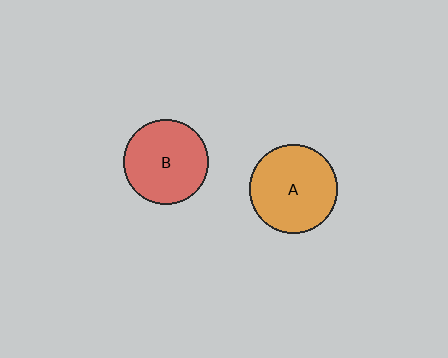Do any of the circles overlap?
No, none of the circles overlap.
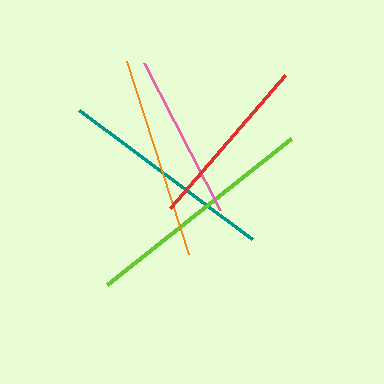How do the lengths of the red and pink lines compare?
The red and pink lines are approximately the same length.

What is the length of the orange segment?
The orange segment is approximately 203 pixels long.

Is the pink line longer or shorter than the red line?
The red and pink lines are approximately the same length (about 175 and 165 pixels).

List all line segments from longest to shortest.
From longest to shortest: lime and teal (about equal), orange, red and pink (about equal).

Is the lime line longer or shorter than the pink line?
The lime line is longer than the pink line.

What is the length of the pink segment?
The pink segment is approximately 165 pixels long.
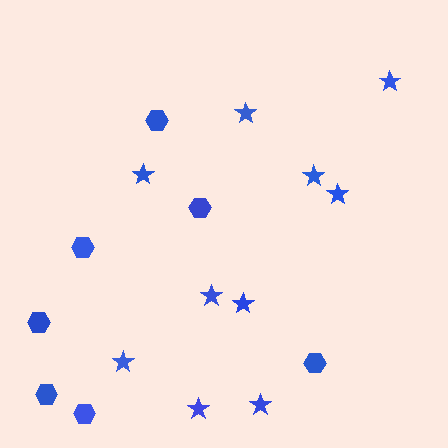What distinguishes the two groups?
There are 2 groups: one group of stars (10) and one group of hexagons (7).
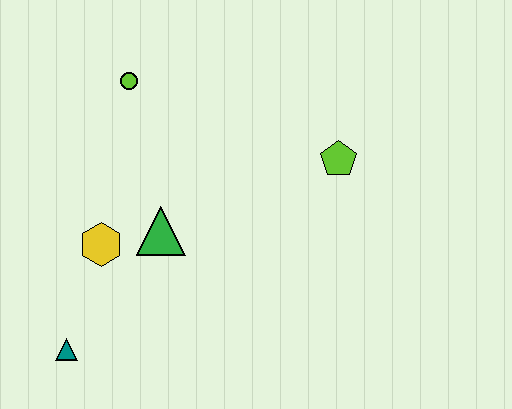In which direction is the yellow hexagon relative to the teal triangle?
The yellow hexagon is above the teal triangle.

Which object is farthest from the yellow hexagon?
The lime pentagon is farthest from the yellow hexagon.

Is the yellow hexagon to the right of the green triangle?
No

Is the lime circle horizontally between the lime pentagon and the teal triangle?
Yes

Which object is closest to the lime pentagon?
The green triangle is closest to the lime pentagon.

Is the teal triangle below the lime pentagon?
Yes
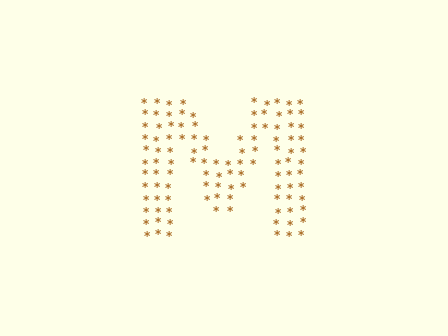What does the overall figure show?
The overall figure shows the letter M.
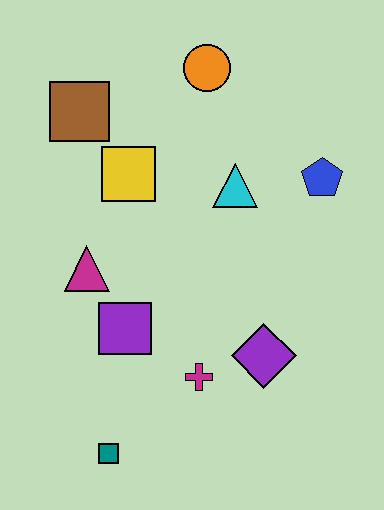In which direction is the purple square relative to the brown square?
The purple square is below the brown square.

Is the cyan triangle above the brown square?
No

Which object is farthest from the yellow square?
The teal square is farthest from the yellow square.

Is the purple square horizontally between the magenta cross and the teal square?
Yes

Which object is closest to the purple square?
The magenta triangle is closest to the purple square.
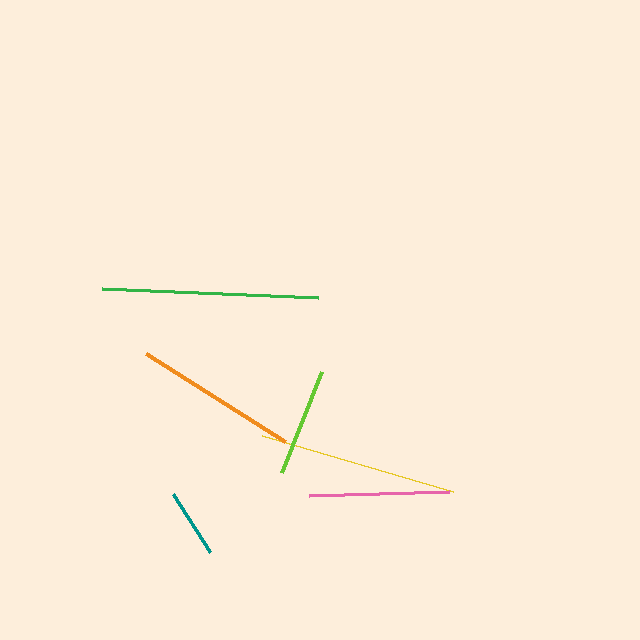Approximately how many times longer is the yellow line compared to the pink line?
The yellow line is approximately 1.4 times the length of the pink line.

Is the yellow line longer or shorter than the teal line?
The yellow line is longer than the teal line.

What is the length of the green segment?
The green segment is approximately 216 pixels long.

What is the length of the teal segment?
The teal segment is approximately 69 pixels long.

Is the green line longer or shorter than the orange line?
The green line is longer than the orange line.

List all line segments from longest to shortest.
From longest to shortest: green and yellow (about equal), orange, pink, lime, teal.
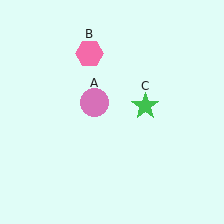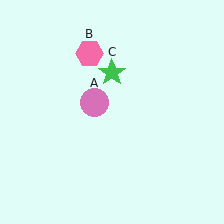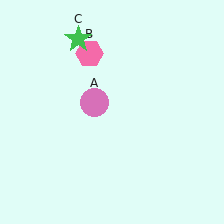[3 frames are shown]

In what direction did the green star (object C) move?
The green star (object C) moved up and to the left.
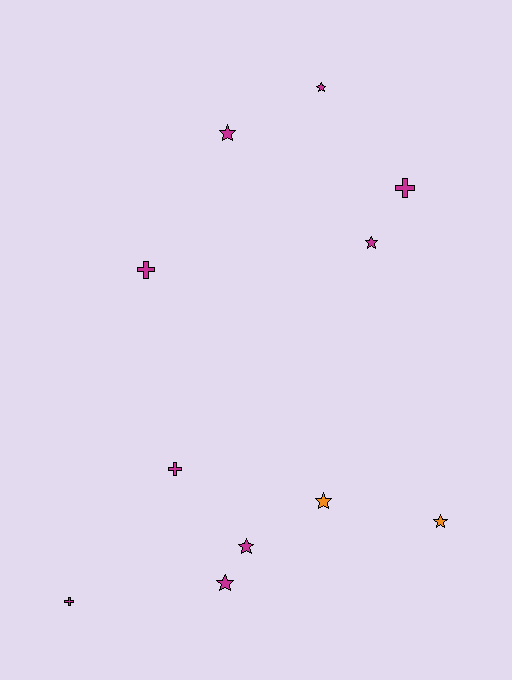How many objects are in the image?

* [Task instructions]
Locate "In what direction" in the listing above, then print exactly the lines from that line through the final one, omitting all pictures.

* [The output]
In what direction did the green star (object C) move?
The green star (object C) moved up and to the left.
How many objects are in the image?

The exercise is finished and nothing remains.